■ **Input for this task**

⁂

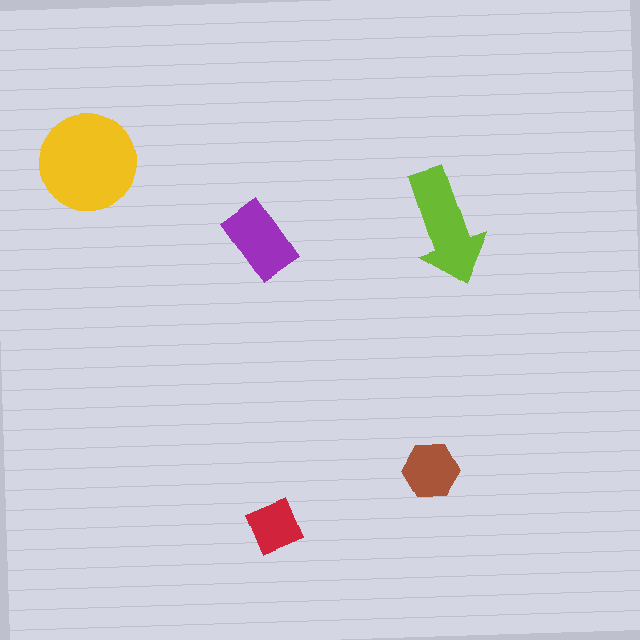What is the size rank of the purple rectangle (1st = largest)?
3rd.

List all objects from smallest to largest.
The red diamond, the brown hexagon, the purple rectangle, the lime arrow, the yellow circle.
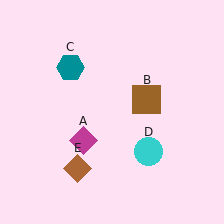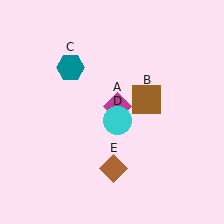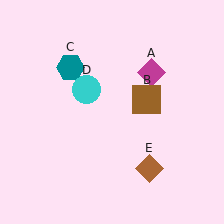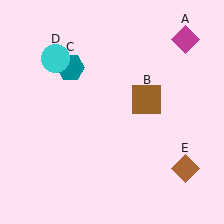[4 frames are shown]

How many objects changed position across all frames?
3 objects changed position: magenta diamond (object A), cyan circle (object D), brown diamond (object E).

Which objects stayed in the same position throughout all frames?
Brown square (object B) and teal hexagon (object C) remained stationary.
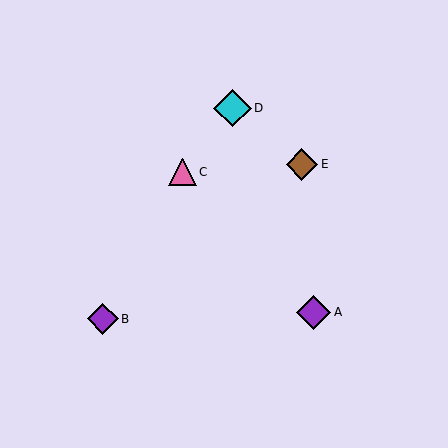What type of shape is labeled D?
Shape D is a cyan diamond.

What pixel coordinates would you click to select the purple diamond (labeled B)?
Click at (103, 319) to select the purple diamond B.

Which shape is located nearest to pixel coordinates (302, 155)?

⁂

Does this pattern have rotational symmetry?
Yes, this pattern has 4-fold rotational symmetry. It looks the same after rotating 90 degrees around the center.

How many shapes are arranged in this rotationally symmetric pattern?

⁂

■ **Set problem**
Keep the images out of the copy. Repeat word for word only the lines from the one containing "[4 frames are shown]" through the one containing "Which shape is", both ends included.

■ **Expected answer**
[4 frames are shown]

How many objects changed position across all frames?
3 objects changed position: magenta diamond (object A), cyan circle (object D), brown diamond (object E).

Which objects stayed in the same position throughout all frames?
Brown square (object B) and teal hexagon (object C) remained stationary.
What type of shape is labeled D?
Shape D is a cyan diamond.

What pixel coordinates would you click to select the purple diamond (labeled B)?
Click at (103, 319) to select the purple diamond B.

Which shape is located nearest to pixel coordinates (302, 155)?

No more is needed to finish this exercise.